Copy the lines below as they are; omit the images they contain.
* start GIVEN DATA *
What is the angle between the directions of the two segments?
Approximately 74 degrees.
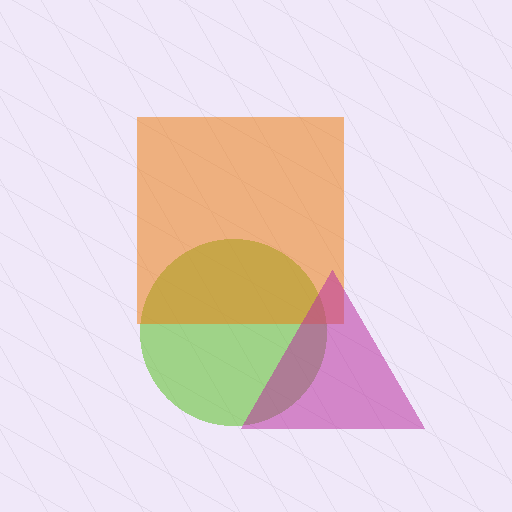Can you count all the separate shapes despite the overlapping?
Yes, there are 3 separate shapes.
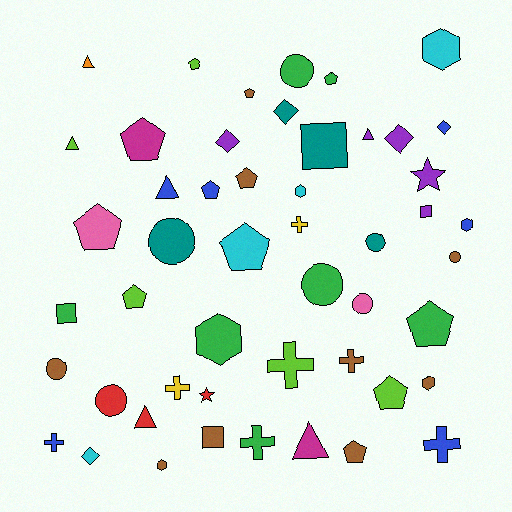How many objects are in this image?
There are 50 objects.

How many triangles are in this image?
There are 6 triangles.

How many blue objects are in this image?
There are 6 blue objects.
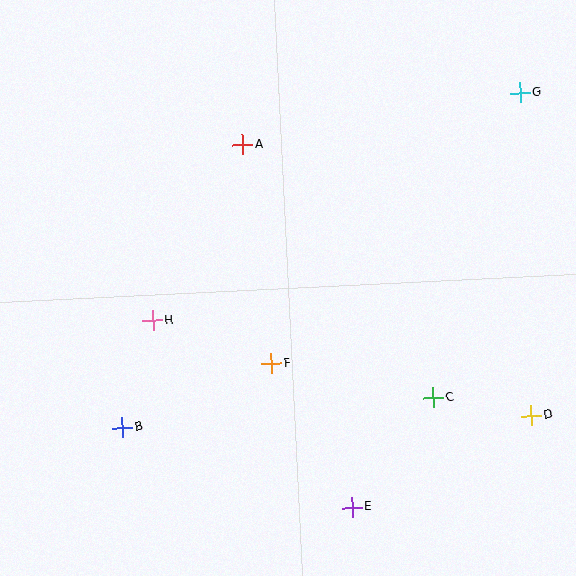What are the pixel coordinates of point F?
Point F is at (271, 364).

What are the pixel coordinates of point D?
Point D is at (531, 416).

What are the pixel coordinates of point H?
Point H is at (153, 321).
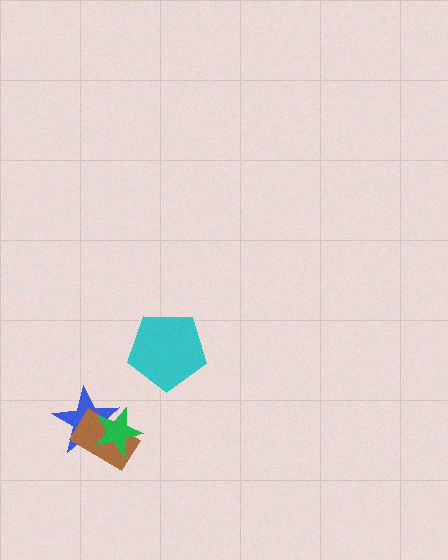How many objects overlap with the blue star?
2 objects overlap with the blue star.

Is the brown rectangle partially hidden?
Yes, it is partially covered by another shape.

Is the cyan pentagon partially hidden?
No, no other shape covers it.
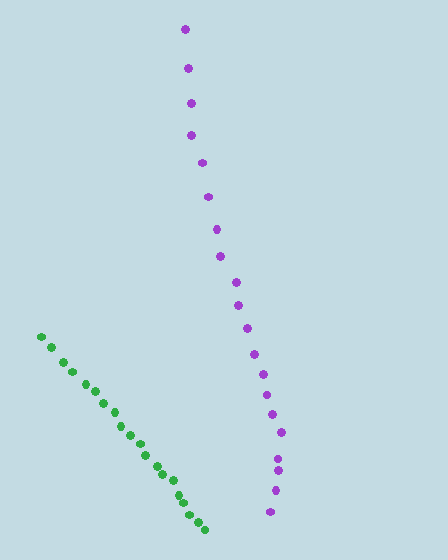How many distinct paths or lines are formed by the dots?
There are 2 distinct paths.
* end GIVEN DATA *
=== FULL RESPONSE ===
What is the angle between the directions of the two segments?
Approximately 74 degrees.
Can you count all the separate shapes despite the overlapping?
Yes, there are 3 separate shapes.
How many objects are in this image?
There are 50 objects.

How many triangles are in this image?
There are 6 triangles.

How many blue objects are in this image?
There are 6 blue objects.
What are the pixel coordinates of point F?
Point F is at (271, 364).

What are the pixel coordinates of point D?
Point D is at (531, 416).

What are the pixel coordinates of point H?
Point H is at (153, 321).
How many objects overlap with the blue star?
2 objects overlap with the blue star.

Is the brown rectangle partially hidden?
Yes, it is partially covered by another shape.

Is the cyan pentagon partially hidden?
No, no other shape covers it.
How many distinct paths or lines are formed by the dots?
There are 2 distinct paths.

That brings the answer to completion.